WHAT TO DO: Any pictures in the records below should be skipped; write out everything else exactly.

DATASET ENTRIES:
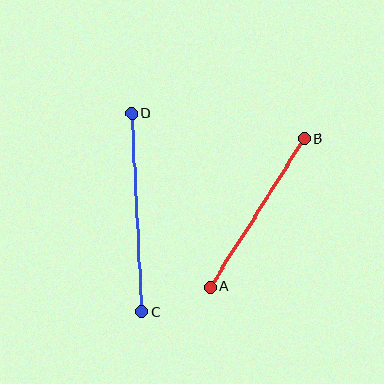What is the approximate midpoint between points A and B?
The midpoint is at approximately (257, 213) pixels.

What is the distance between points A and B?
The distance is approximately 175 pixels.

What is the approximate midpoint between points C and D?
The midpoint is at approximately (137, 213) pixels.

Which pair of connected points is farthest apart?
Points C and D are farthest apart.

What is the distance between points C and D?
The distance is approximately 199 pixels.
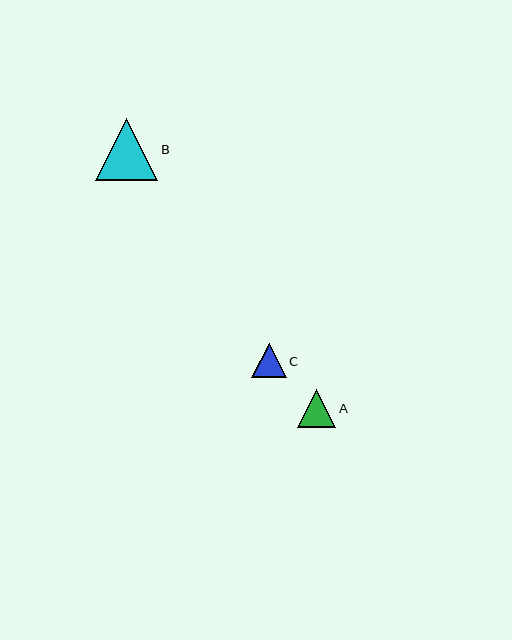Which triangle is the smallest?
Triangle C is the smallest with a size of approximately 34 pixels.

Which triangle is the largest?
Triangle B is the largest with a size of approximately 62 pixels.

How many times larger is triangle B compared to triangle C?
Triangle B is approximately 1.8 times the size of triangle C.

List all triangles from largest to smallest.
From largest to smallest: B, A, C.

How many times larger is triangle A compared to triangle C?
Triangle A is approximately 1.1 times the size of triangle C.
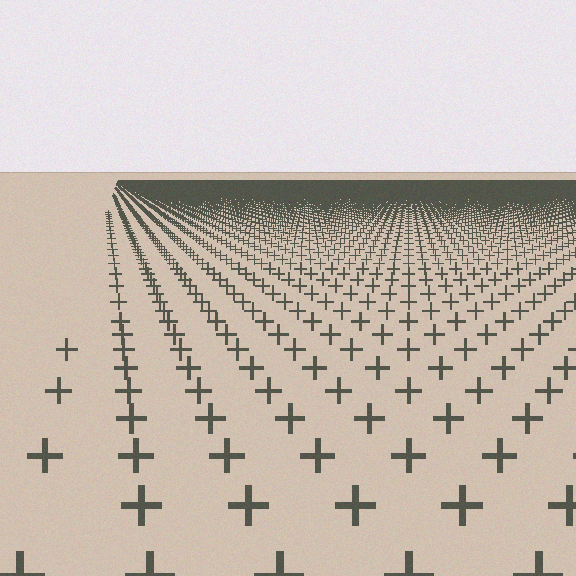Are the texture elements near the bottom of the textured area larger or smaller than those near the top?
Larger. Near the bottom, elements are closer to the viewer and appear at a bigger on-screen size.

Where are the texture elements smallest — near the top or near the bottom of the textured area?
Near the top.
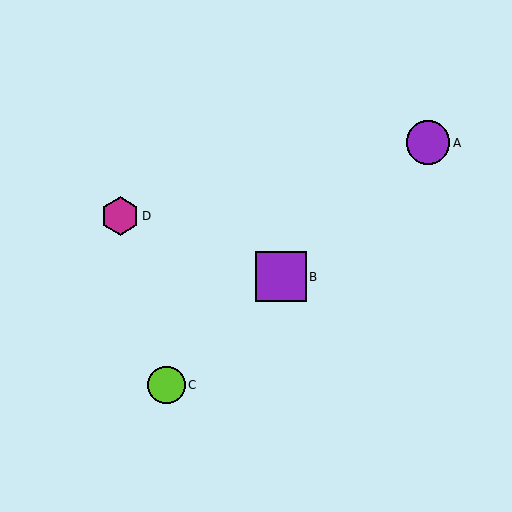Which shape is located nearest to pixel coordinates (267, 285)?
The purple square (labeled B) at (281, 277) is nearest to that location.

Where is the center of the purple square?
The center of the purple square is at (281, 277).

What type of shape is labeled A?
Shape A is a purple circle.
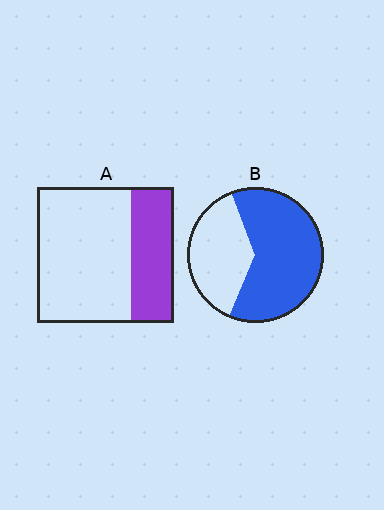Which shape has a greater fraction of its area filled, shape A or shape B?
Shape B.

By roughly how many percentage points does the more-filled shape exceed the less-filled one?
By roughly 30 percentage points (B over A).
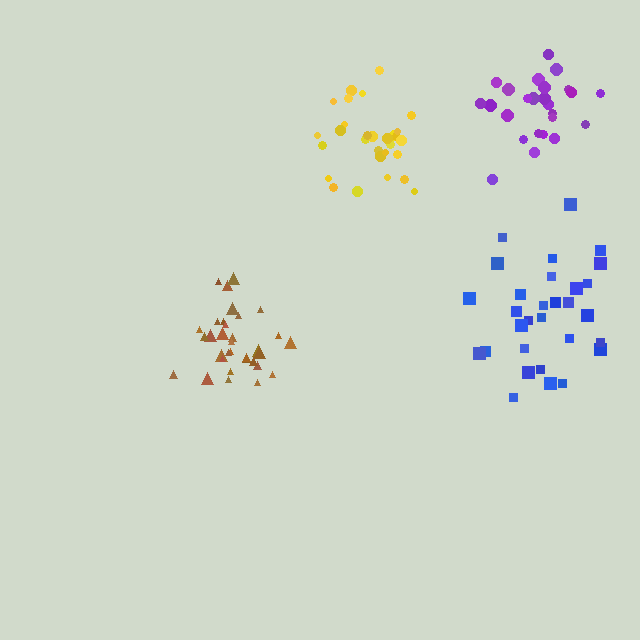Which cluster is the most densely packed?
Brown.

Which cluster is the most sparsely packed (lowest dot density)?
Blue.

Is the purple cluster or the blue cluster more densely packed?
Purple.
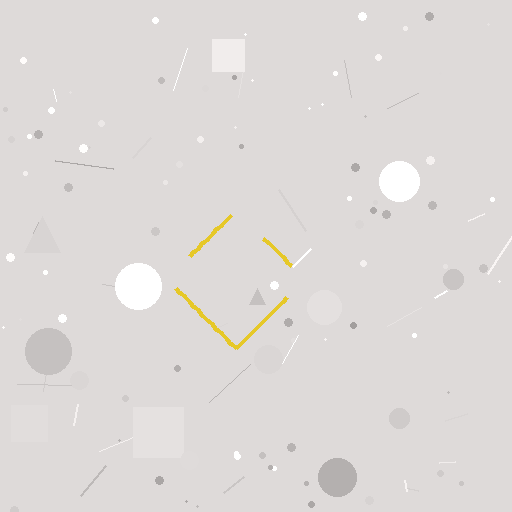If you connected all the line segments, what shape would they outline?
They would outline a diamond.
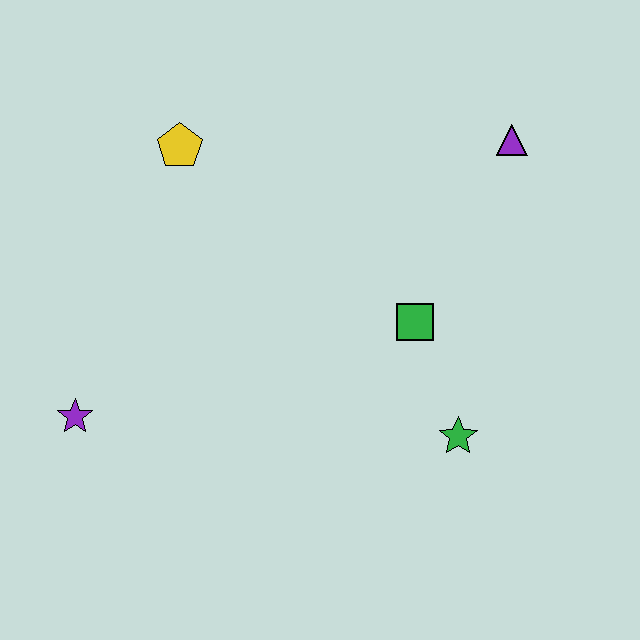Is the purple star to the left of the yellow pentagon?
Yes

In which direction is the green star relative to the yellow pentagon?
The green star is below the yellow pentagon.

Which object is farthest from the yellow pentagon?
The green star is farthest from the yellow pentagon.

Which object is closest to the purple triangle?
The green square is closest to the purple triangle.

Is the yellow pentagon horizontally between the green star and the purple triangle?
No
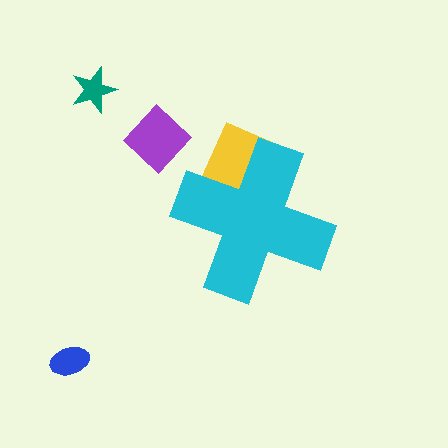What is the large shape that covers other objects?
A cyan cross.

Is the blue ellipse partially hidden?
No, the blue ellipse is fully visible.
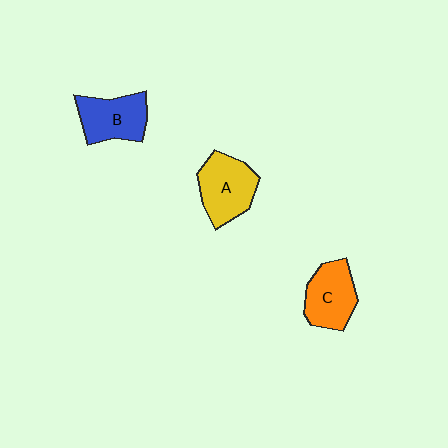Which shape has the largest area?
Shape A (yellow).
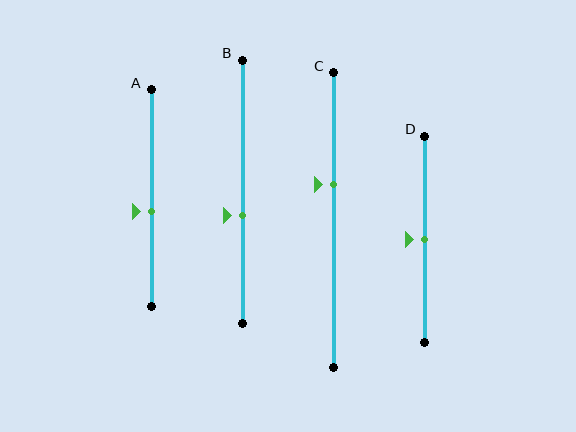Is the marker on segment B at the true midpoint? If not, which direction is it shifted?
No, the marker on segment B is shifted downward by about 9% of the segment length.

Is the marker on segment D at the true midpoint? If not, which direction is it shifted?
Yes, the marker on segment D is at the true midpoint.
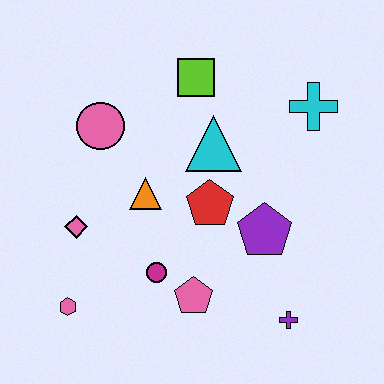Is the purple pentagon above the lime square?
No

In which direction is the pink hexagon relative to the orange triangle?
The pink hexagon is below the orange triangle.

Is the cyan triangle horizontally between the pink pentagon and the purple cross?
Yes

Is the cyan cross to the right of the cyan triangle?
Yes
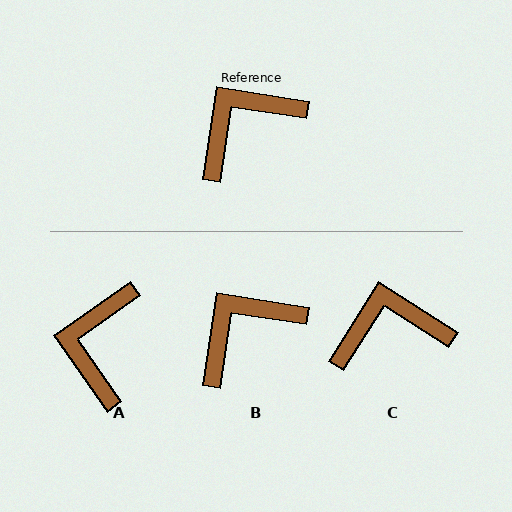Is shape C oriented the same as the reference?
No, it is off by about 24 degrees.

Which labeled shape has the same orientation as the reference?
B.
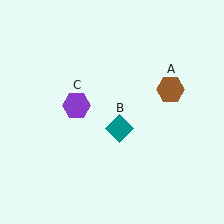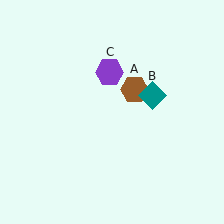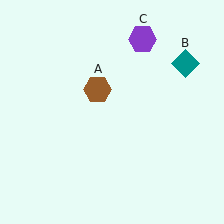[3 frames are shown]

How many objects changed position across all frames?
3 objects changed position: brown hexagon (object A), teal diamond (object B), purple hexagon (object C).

RESULT FOR THIS EXERCISE:
What is the approximate midpoint between points A and B?
The midpoint is at approximately (257, 213) pixels.

What is the distance between points A and B?
The distance is approximately 175 pixels.

What is the approximate midpoint between points C and D?
The midpoint is at approximately (137, 213) pixels.

Which pair of connected points is farthest apart?
Points C and D are farthest apart.

What is the distance between points C and D?
The distance is approximately 199 pixels.
Which triangle is the smallest?
Triangle C is the smallest with a size of approximately 34 pixels.

Which triangle is the largest?
Triangle B is the largest with a size of approximately 62 pixels.

How many times larger is triangle B compared to triangle C?
Triangle B is approximately 1.8 times the size of triangle C.

List all triangles from largest to smallest.
From largest to smallest: B, A, C.

How many times larger is triangle A compared to triangle C?
Triangle A is approximately 1.1 times the size of triangle C.
Are the texture elements near the bottom of the textured area larger or smaller than those near the top?
Larger. Near the bottom, elements are closer to the viewer and appear at a bigger on-screen size.

Where are the texture elements smallest — near the top or near the bottom of the textured area?
Near the top.
Which shape is located nearest to pixel coordinates (267, 285)?
The purple square (labeled B) at (281, 277) is nearest to that location.

Where is the center of the purple square?
The center of the purple square is at (281, 277).

What type of shape is labeled A?
Shape A is a purple circle.
Which shape has a greater fraction of its area filled, shape A or shape B?
Shape B.

By roughly how many percentage points does the more-filled shape exceed the less-filled one?
By roughly 30 percentage points (B over A).
Which cluster is the most densely packed?
Brown.

Which cluster is the most sparsely packed (lowest dot density)?
Blue.

Is the purple cluster or the blue cluster more densely packed?
Purple.
If you connected all the line segments, what shape would they outline?
They would outline a diamond.
Is the purple star to the left of the yellow pentagon?
Yes

In which direction is the green star relative to the yellow pentagon?
The green star is below the yellow pentagon.

Which object is farthest from the yellow pentagon?
The green star is farthest from the yellow pentagon.

Which object is closest to the purple triangle?
The green square is closest to the purple triangle.

Is the yellow pentagon horizontally between the green star and the purple triangle?
No
What is the large shape that covers other objects?
A cyan cross.

Is the blue ellipse partially hidden?
No, the blue ellipse is fully visible.
Which shape has the largest area?
Shape A (yellow).
Is the marker on segment B at the true midpoint? If not, which direction is it shifted?
No, the marker on segment B is shifted downward by about 9% of the segment length.

Is the marker on segment D at the true midpoint? If not, which direction is it shifted?
Yes, the marker on segment D is at the true midpoint.
Is the purple pentagon above the lime square?
No

In which direction is the pink hexagon relative to the orange triangle?
The pink hexagon is below the orange triangle.

Is the cyan triangle horizontally between the pink pentagon and the purple cross?
Yes

Is the cyan cross to the right of the cyan triangle?
Yes
Is shape C oriented the same as the reference?
No, it is off by about 24 degrees.

Which labeled shape has the same orientation as the reference?
B.
[3 frames are shown]

How many objects changed position across all frames?
3 objects changed position: brown hexagon (object A), teal diamond (object B), purple hexagon (object C).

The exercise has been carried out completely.